(Records contained in a dataset)
::::

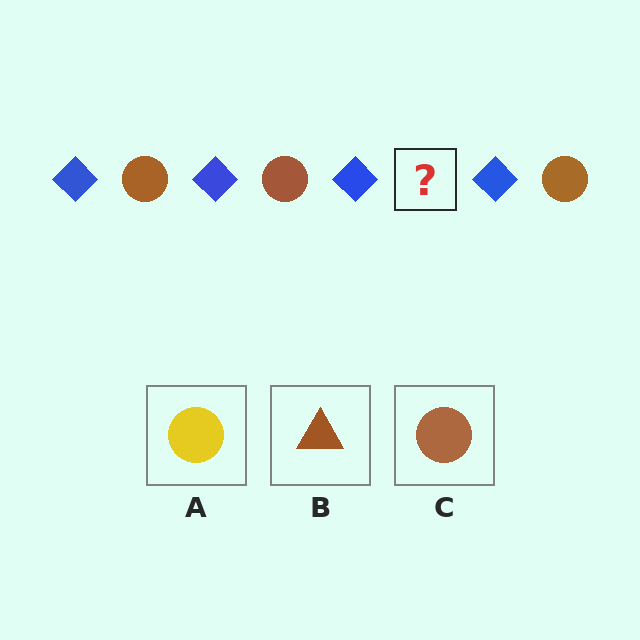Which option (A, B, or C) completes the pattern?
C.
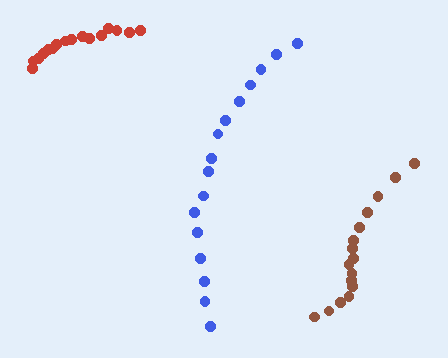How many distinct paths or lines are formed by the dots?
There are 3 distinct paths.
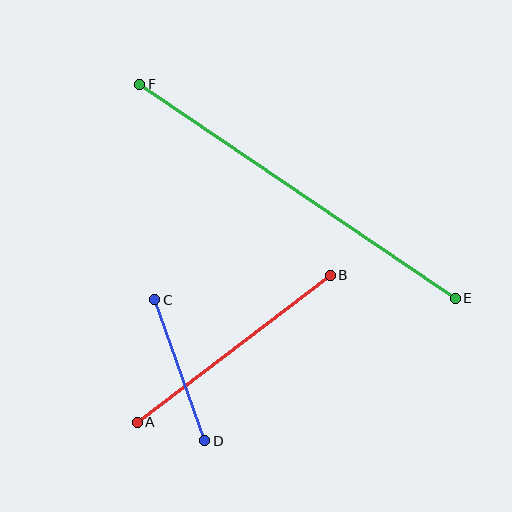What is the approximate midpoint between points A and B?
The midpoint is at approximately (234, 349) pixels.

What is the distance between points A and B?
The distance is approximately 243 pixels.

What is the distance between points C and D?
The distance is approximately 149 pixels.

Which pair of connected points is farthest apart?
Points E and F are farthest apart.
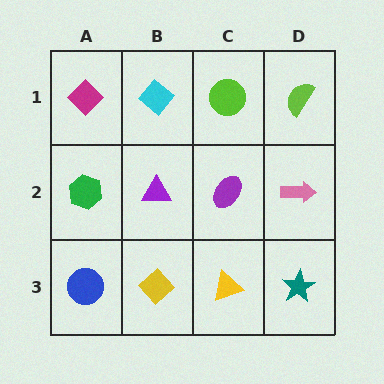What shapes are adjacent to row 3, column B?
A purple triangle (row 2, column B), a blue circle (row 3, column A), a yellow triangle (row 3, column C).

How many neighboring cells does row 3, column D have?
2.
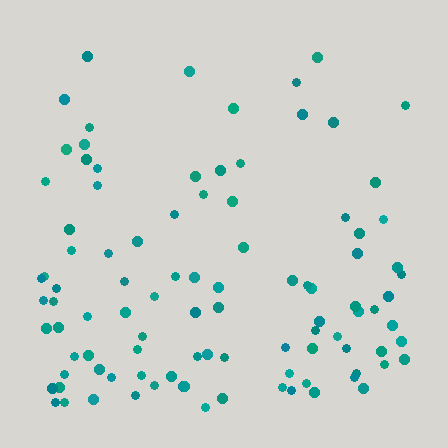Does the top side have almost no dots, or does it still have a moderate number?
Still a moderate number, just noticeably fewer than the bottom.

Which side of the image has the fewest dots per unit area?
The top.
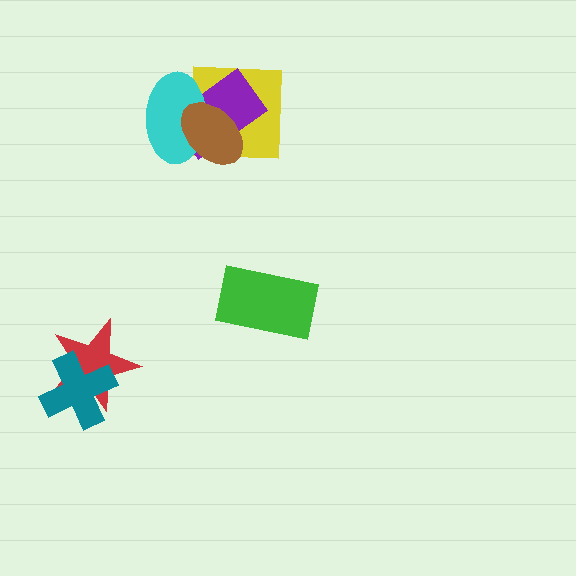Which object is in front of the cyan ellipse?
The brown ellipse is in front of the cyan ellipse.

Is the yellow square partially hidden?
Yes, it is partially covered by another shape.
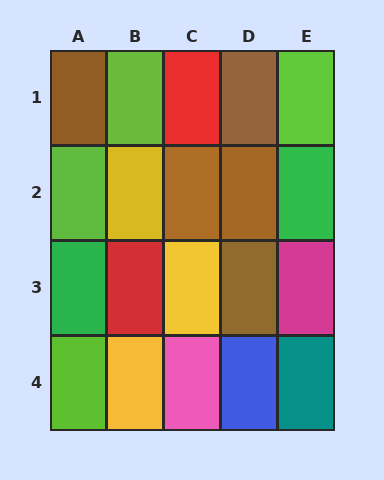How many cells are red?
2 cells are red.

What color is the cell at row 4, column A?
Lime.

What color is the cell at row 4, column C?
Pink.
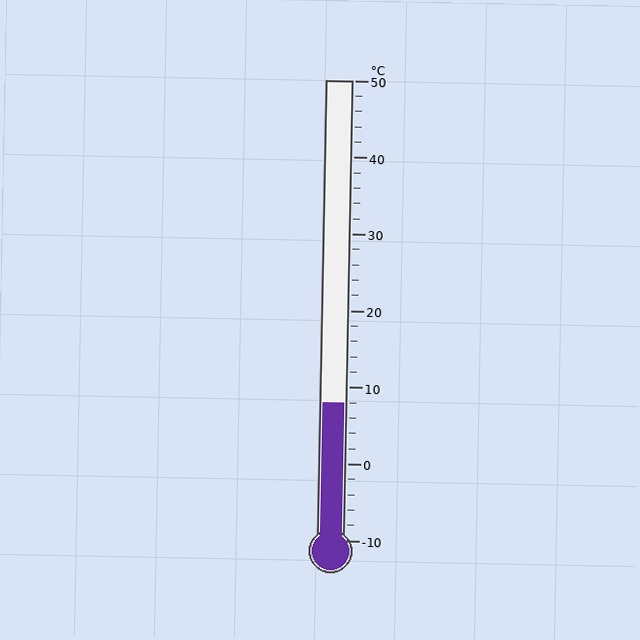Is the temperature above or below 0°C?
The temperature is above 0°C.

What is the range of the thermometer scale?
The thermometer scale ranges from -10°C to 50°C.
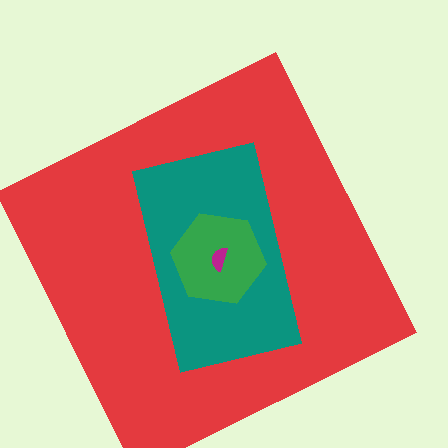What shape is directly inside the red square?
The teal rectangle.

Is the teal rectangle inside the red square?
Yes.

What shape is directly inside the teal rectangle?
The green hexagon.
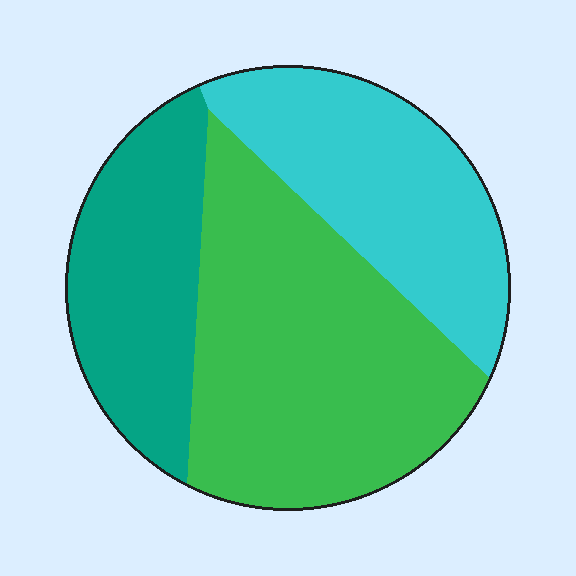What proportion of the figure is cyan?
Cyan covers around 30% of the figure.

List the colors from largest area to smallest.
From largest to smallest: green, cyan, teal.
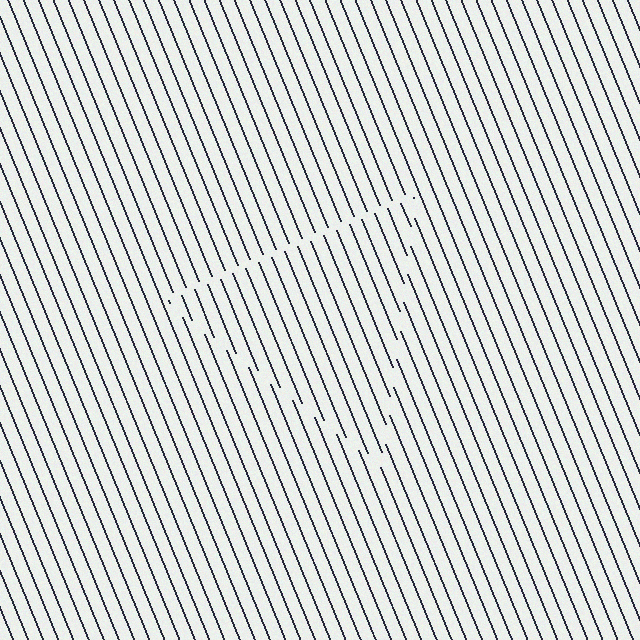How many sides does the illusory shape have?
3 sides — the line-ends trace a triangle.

::::

**Task description**
Omit the pictures, then set down all the remaining data exactly as given.

**Your response**
Which option (A, B, or C) completes the pattern?
C.
How many distinct paths or lines are formed by the dots?
There are 3 distinct paths.
What is the approximate midpoint between points A and B?
The midpoint is at approximately (234, 349) pixels.

What is the distance between points A and B?
The distance is approximately 243 pixels.

What is the distance between points C and D?
The distance is approximately 149 pixels.

Which pair of connected points is farthest apart?
Points E and F are farthest apart.
What shapes are adjacent to row 3, column B?
A purple triangle (row 2, column B), a blue circle (row 3, column A), a yellow triangle (row 3, column C).

How many neighboring cells does row 3, column D have?
2.
Does the top side have almost no dots, or does it still have a moderate number?
Still a moderate number, just noticeably fewer than the bottom.

Which side of the image has the fewest dots per unit area?
The top.
Which object is in front of the cyan ellipse?
The brown ellipse is in front of the cyan ellipse.

Is the yellow square partially hidden?
Yes, it is partially covered by another shape.
How many cells are red?
2 cells are red.

What color is the cell at row 4, column A?
Lime.

What color is the cell at row 4, column C?
Pink.
Is the temperature above or below 0°C?
The temperature is above 0°C.

What is the range of the thermometer scale?
The thermometer scale ranges from -10°C to 50°C.
What shape is directly inside the red square?
The teal rectangle.

Is the teal rectangle inside the red square?
Yes.

What shape is directly inside the teal rectangle?
The green hexagon.
What proportion of the figure is cyan?
Cyan covers around 30% of the figure.

List the colors from largest area to smallest.
From largest to smallest: green, cyan, teal.
How many sides does the illusory shape have?
3 sides — the line-ends trace a triangle.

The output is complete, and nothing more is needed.